Present the following entries again, word for word and in full.

● Data listing:
>> BEGIN

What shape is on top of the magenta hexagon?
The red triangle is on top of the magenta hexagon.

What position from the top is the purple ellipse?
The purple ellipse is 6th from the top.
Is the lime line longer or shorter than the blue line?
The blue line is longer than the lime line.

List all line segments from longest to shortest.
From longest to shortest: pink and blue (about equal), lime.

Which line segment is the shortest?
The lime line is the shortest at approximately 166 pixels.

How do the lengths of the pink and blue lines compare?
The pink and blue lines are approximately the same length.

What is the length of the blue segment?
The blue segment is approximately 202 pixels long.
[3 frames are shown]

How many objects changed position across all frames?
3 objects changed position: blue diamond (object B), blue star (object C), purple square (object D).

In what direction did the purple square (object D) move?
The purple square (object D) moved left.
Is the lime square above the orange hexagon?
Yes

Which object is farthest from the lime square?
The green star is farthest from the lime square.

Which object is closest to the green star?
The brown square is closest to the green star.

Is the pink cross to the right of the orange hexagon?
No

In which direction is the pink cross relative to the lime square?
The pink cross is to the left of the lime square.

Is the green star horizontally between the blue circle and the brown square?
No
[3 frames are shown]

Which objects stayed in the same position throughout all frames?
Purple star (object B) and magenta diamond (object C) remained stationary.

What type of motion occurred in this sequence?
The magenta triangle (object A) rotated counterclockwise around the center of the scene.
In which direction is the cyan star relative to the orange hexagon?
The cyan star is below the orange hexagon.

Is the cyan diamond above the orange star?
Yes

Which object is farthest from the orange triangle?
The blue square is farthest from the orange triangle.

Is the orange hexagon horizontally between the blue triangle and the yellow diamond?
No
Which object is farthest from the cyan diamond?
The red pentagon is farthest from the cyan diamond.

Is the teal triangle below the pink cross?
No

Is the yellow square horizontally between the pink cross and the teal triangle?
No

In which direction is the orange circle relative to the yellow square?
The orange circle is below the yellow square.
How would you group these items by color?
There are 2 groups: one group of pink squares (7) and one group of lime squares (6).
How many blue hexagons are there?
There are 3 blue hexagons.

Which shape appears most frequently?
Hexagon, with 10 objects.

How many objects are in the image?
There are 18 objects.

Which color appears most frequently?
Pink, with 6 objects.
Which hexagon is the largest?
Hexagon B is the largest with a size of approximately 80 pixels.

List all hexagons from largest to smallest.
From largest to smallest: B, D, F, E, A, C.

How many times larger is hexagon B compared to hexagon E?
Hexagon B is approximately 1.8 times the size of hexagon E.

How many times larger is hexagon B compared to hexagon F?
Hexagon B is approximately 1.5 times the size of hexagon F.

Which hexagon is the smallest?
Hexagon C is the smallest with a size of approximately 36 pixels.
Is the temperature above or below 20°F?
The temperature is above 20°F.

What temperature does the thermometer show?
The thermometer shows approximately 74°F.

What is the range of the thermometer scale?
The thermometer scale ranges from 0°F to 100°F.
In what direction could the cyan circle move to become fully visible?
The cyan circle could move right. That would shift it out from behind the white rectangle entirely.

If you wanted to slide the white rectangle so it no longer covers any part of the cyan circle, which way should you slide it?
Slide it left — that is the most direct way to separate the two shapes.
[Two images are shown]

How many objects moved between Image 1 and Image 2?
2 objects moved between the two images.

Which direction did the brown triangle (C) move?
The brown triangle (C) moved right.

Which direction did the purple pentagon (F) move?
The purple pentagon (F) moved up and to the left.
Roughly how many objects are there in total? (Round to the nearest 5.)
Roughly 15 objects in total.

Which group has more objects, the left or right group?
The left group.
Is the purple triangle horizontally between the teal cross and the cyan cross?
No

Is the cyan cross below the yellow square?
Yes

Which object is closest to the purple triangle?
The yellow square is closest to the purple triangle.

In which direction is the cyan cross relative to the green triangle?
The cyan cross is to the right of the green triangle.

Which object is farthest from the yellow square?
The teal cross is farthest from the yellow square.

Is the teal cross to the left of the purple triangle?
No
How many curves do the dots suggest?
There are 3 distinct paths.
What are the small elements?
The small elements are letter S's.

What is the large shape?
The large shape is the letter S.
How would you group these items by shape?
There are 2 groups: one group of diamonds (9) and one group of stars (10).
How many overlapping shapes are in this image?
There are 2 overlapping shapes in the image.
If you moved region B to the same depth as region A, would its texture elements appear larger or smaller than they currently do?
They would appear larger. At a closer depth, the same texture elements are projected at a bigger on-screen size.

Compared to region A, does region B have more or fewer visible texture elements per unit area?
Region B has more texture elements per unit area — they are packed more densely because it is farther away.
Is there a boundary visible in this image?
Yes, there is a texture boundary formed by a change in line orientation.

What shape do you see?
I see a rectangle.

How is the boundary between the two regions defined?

>> END

● Answer to the task:
What shape is on top of the magenta hexagon?
The red triangle is on top of the magenta hexagon.

What position from the top is the purple ellipse?
The purple ellipse is 6th from the top.
Is the lime line longer or shorter than the blue line?
The blue line is longer than the lime line.

List all line segments from longest to shortest.
From longest to shortest: pink and blue (about equal), lime.

Which line segment is the shortest?
The lime line is the shortest at approximately 166 pixels.

How do the lengths of the pink and blue lines compare?
The pink and blue lines are approximately the same length.

What is the length of the blue segment?
The blue segment is approximately 202 pixels long.
[3 frames are shown]

How many objects changed position across all frames?
3 objects changed position: blue diamond (object B), blue star (object C), purple square (object D).

In what direction did the purple square (object D) move?
The purple square (object D) moved left.
Is the lime square above the orange hexagon?
Yes

Which object is farthest from the lime square?
The green star is farthest from the lime square.

Which object is closest to the green star?
The brown square is closest to the green star.

Is the pink cross to the right of the orange hexagon?
No

In which direction is the pink cross relative to the lime square?
The pink cross is to the left of the lime square.

Is the green star horizontally between the blue circle and the brown square?
No
[3 frames are shown]

Which objects stayed in the same position throughout all frames?
Purple star (object B) and magenta diamond (object C) remained stationary.

What type of motion occurred in this sequence?
The magenta triangle (object A) rotated counterclockwise around the center of the scene.
In which direction is the cyan star relative to the orange hexagon?
The cyan star is below the orange hexagon.

Is the cyan diamond above the orange star?
Yes

Which object is farthest from the orange triangle?
The blue square is farthest from the orange triangle.

Is the orange hexagon horizontally between the blue triangle and the yellow diamond?
No
Which object is farthest from the cyan diamond?
The red pentagon is farthest from the cyan diamond.

Is the teal triangle below the pink cross?
No

Is the yellow square horizontally between the pink cross and the teal triangle?
No

In which direction is the orange circle relative to the yellow square?
The orange circle is below the yellow square.
How would you group these items by color?
There are 2 groups: one group of pink squares (7) and one group of lime squares (6).
How many blue hexagons are there?
There are 3 blue hexagons.

Which shape appears most frequently?
Hexagon, with 10 objects.

How many objects are in the image?
There are 18 objects.

Which color appears most frequently?
Pink, with 6 objects.
Which hexagon is the largest?
Hexagon B is the largest with a size of approximately 80 pixels.

List all hexagons from largest to smallest.
From largest to smallest: B, D, F, E, A, C.

How many times larger is hexagon B compared to hexagon E?
Hexagon B is approximately 1.8 times the size of hexagon E.

How many times larger is hexagon B compared to hexagon F?
Hexagon B is approximately 1.5 times the size of hexagon F.

Which hexagon is the smallest?
Hexagon C is the smallest with a size of approximately 36 pixels.
Is the temperature above or below 20°F?
The temperature is above 20°F.

What temperature does the thermometer show?
The thermometer shows approximately 74°F.

What is the range of the thermometer scale?
The thermometer scale ranges from 0°F to 100°F.
In what direction could the cyan circle move to become fully visible?
The cyan circle could move right. That would shift it out from behind the white rectangle entirely.

If you wanted to slide the white rectangle so it no longer covers any part of the cyan circle, which way should you slide it?
Slide it left — that is the most direct way to separate the two shapes.
[Two images are shown]

How many objects moved between Image 1 and Image 2?
2 objects moved between the two images.

Which direction did the brown triangle (C) move?
The brown triangle (C) moved right.

Which direction did the purple pentagon (F) move?
The purple pentagon (F) moved up and to the left.
Roughly how many objects are there in total? (Round to the nearest 5.)
Roughly 15 objects in total.

Which group has more objects, the left or right group?
The left group.
Is the purple triangle horizontally between the teal cross and the cyan cross?
No

Is the cyan cross below the yellow square?
Yes

Which object is closest to the purple triangle?
The yellow square is closest to the purple triangle.

In which direction is the cyan cross relative to the green triangle?
The cyan cross is to the right of the green triangle.

Which object is farthest from the yellow square?
The teal cross is farthest from the yellow square.

Is the teal cross to the left of the purple triangle?
No
How many curves do the dots suggest?
There are 3 distinct paths.
What are the small elements?
The small elements are letter S's.

What is the large shape?
The large shape is the letter S.
How would you group these items by shape?
There are 2 groups: one group of diamonds (9) and one group of stars (10).
How many overlapping shapes are in this image?
There are 2 overlapping shapes in the image.
If you moved region B to the same depth as region A, would its texture elements appear larger or smaller than they currently do?
They would appear larger. At a closer depth, the same texture elements are projected at a bigger on-screen size.

Compared to region A, does region B have more or fewer visible texture elements per unit area?
Region B has more texture elements per unit area — they are packed more densely because it is farther away.
Is there a boundary visible in this image?
Yes, there is a texture boundary formed by a change in line orientation.

What shape do you see?
I see a rectangle.

How is the boundary between the two regions defined?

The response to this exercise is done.